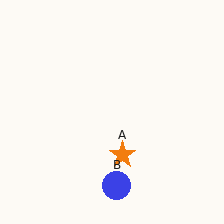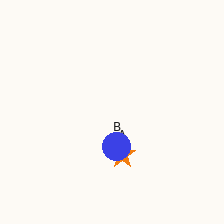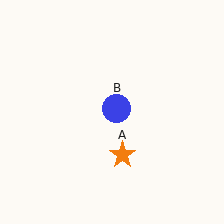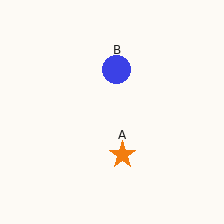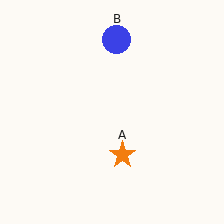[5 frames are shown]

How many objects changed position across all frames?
1 object changed position: blue circle (object B).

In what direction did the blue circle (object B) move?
The blue circle (object B) moved up.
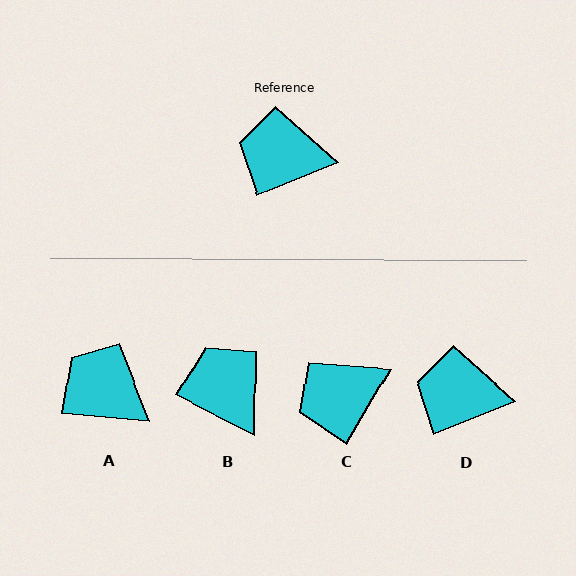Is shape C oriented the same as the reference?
No, it is off by about 37 degrees.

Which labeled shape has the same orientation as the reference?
D.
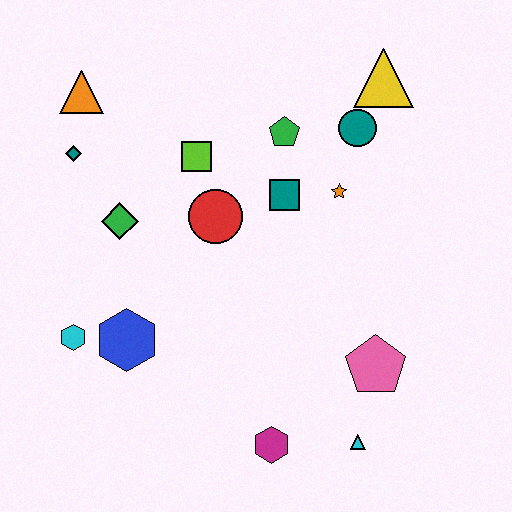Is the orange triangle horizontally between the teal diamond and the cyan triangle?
Yes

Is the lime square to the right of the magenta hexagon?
No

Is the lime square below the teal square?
No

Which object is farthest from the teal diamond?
The cyan triangle is farthest from the teal diamond.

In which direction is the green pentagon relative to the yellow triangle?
The green pentagon is to the left of the yellow triangle.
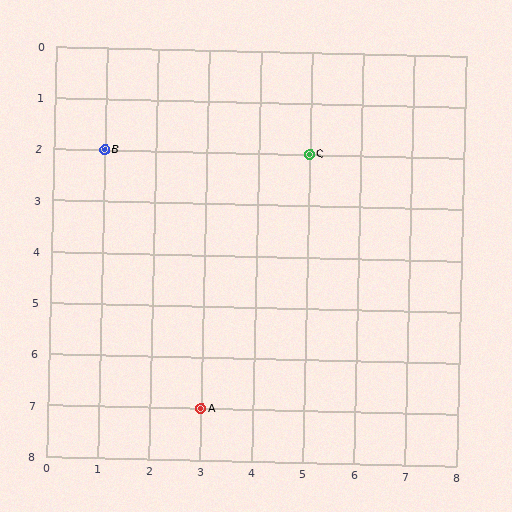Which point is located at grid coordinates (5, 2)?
Point C is at (5, 2).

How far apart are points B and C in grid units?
Points B and C are 4 columns apart.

════════════════

**What needs to be done**
Retype exactly the lines above, starting at the line containing "Is the orange" and ending with the last line, both included; leave out the pictures.

**Solution to this exercise**
Is the orange triangle horizontally between the teal diamond and the cyan triangle?
Yes

Is the lime square to the right of the magenta hexagon?
No

Is the lime square below the teal square?
No

Which object is farthest from the teal diamond?
The cyan triangle is farthest from the teal diamond.

In which direction is the green pentagon relative to the yellow triangle?
The green pentagon is to the left of the yellow triangle.
Which point is located at grid coordinates (5, 2)?
Point C is at (5, 2).

How far apart are points B and C in grid units?
Points B and C are 4 columns apart.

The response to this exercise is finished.